** TASK INSTRUCTIONS **
Give every line again exactly as it appears, please, but not the pictures.

※ ※ ※

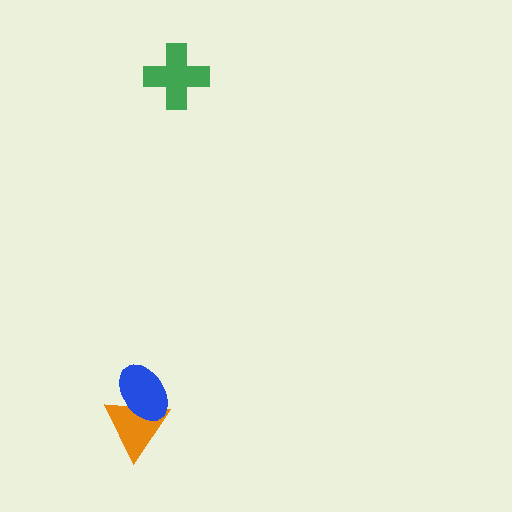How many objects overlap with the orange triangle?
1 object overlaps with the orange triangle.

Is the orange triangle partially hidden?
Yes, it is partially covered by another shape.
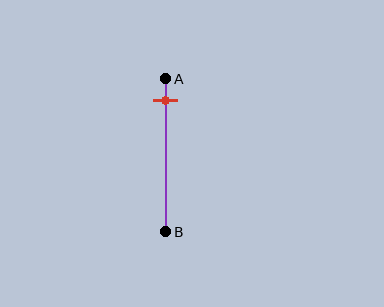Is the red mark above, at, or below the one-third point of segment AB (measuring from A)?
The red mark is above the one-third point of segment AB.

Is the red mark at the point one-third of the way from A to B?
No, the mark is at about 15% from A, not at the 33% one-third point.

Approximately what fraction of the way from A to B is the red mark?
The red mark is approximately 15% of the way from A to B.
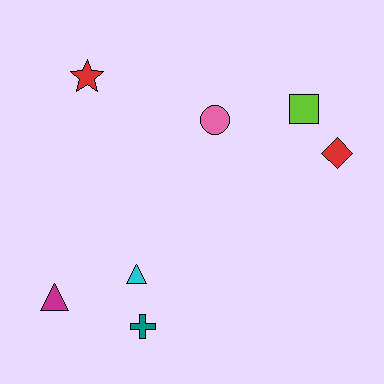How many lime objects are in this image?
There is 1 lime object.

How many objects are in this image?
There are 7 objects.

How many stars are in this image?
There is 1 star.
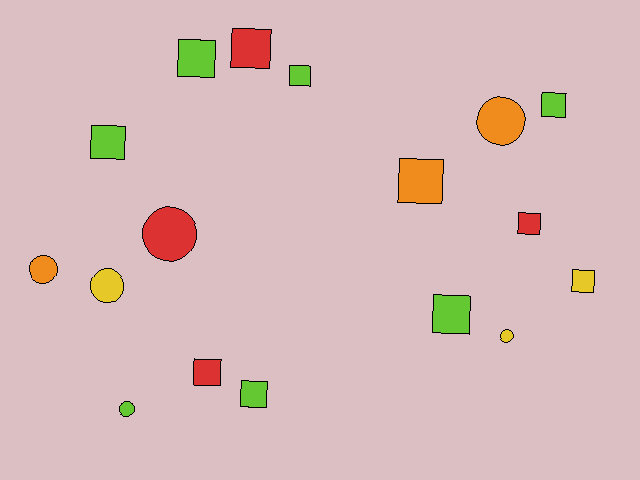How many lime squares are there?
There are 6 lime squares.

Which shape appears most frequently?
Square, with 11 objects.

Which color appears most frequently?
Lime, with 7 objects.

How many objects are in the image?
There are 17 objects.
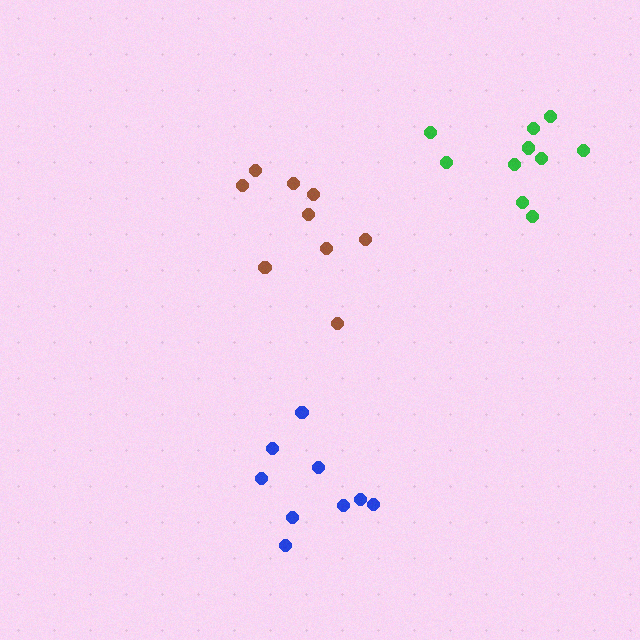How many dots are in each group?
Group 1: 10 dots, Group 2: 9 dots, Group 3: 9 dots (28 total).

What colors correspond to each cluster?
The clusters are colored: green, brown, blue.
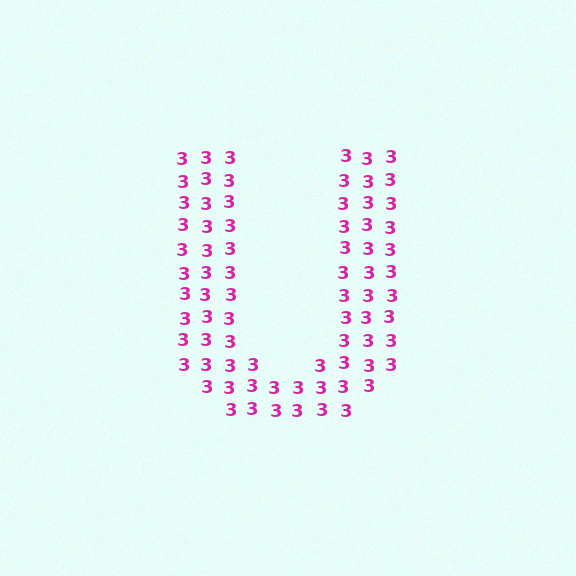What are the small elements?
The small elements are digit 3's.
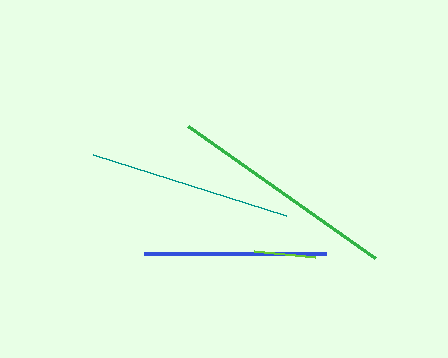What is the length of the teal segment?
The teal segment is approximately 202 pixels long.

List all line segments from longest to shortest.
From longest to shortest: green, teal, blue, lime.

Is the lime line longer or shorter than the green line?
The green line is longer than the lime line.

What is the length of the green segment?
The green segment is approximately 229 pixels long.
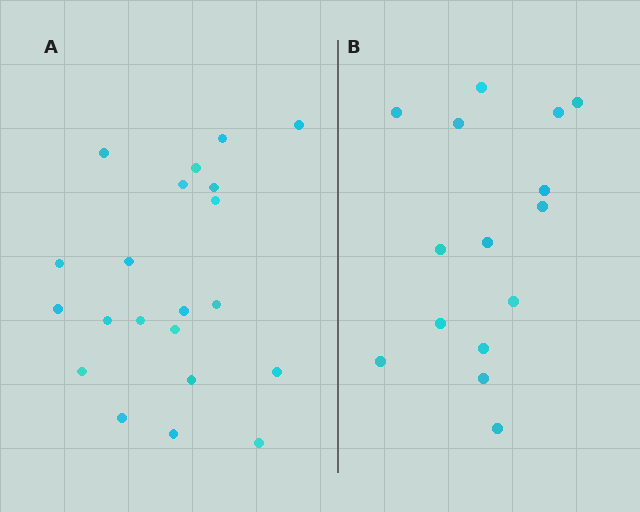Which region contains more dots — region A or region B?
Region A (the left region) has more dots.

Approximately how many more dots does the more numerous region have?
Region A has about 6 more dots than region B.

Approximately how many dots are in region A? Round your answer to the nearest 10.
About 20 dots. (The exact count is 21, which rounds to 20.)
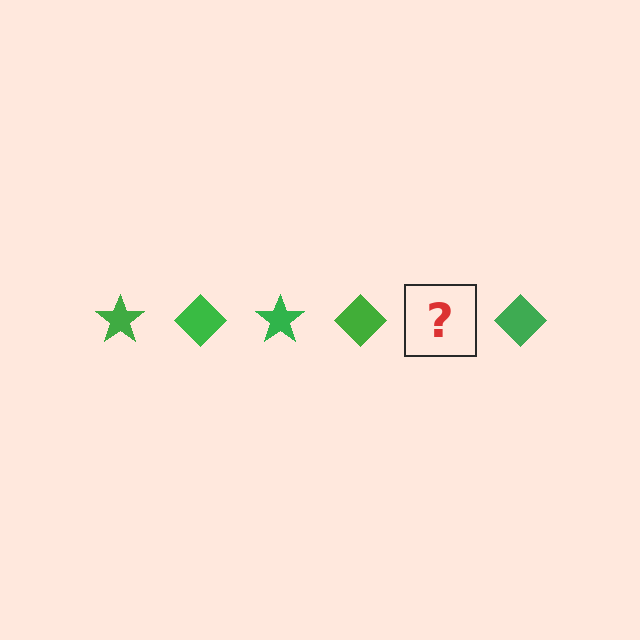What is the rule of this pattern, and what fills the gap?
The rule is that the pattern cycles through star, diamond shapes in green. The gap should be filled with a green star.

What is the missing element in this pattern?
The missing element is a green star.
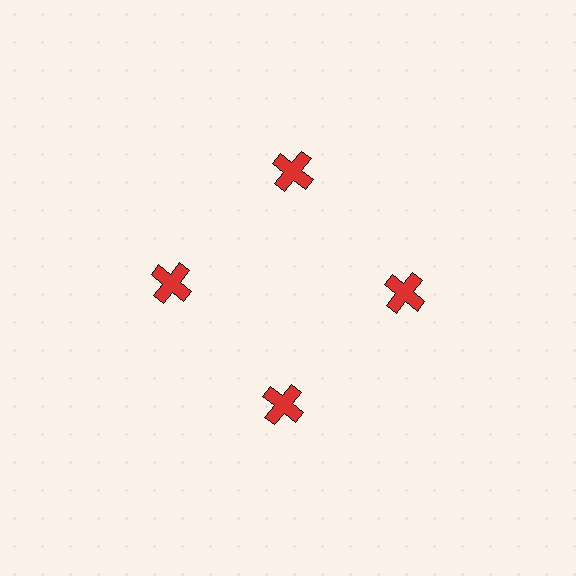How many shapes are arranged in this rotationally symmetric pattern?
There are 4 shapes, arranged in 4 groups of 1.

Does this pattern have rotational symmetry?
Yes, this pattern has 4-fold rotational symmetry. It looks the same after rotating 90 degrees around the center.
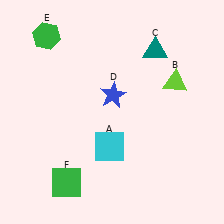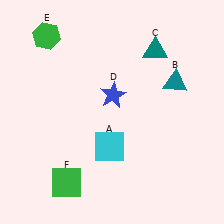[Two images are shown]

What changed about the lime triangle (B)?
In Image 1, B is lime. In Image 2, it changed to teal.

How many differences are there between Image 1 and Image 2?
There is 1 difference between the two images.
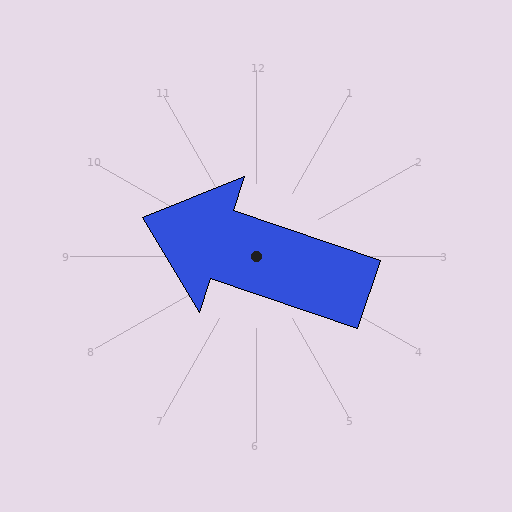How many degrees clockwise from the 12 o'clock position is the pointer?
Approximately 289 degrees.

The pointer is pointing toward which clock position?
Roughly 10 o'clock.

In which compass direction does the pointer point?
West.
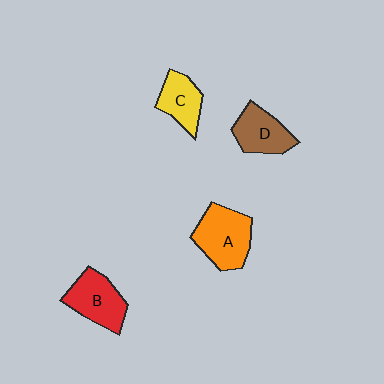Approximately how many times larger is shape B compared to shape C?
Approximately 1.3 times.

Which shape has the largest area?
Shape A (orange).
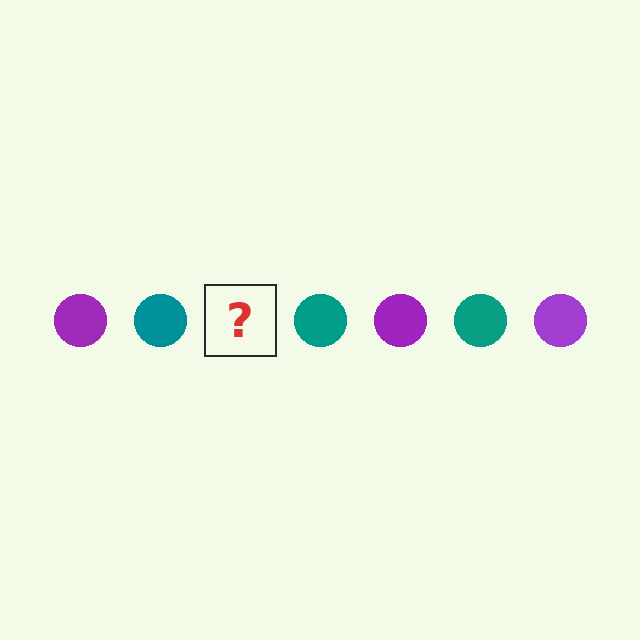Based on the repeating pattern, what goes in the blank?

※ ※ ※

** SOLUTION TO THE EXERCISE **
How many objects overlap with the orange triangle?
1 object overlaps with the orange triangle.

Is the orange triangle partially hidden?
Yes, it is partially covered by another shape.
Is the red mark above, at, or below the one-third point of segment AB (measuring from A)?
The red mark is above the one-third point of segment AB.

Is the red mark at the point one-third of the way from A to B?
No, the mark is at about 15% from A, not at the 33% one-third point.

Approximately what fraction of the way from A to B is the red mark?
The red mark is approximately 15% of the way from A to B.
How many lime objects are in this image?
There is 1 lime object.

How many objects are in this image?
There are 7 objects.

How many stars are in this image?
There is 1 star.
How many lime squares are there?
There are 6 lime squares.

Which shape appears most frequently?
Square, with 11 objects.

Which color appears most frequently?
Lime, with 7 objects.

How many objects are in the image?
There are 17 objects.
How many dots are in each group?
Group 1: 10 dots, Group 2: 9 dots, Group 3: 9 dots (28 total).

What colors correspond to each cluster?
The clusters are colored: green, brown, blue.
What are the small elements?
The small elements are digit 3's.
What is the length of the teal segment?
The teal segment is approximately 202 pixels long.

List all line segments from longest to shortest.
From longest to shortest: green, teal, blue, lime.

Is the lime line longer or shorter than the green line?
The green line is longer than the lime line.

What is the length of the green segment?
The green segment is approximately 229 pixels long.
Which region contains more dots — region A or region B?
Region A (the left region) has more dots.

Approximately how many more dots does the more numerous region have?
Region A has about 6 more dots than region B.

Approximately how many dots are in region A? Round your answer to the nearest 10.
About 20 dots. (The exact count is 21, which rounds to 20.)
What is the rule of this pattern, and what fills the gap?
The rule is that the pattern cycles through star, diamond shapes in green. The gap should be filled with a green star.

What is the missing element in this pattern?
The missing element is a green star.
How many shapes are arranged in this rotationally symmetric pattern?
There are 4 shapes, arranged in 4 groups of 1.

Does this pattern have rotational symmetry?
Yes, this pattern has 4-fold rotational symmetry. It looks the same after rotating 90 degrees around the center.
[Two images are shown]

What changed about the lime triangle (B)?
In Image 1, B is lime. In Image 2, it changed to teal.

How many differences are there between Image 1 and Image 2?
There is 1 difference between the two images.
How many degrees clockwise from the 12 o'clock position is the pointer?
Approximately 289 degrees.

The pointer is pointing toward which clock position?
Roughly 10 o'clock.

In which compass direction does the pointer point?
West.
Approximately how many times larger is shape B compared to shape C?
Approximately 1.3 times.

Which shape has the largest area?
Shape A (orange).
Based on the repeating pattern, what goes in the blank?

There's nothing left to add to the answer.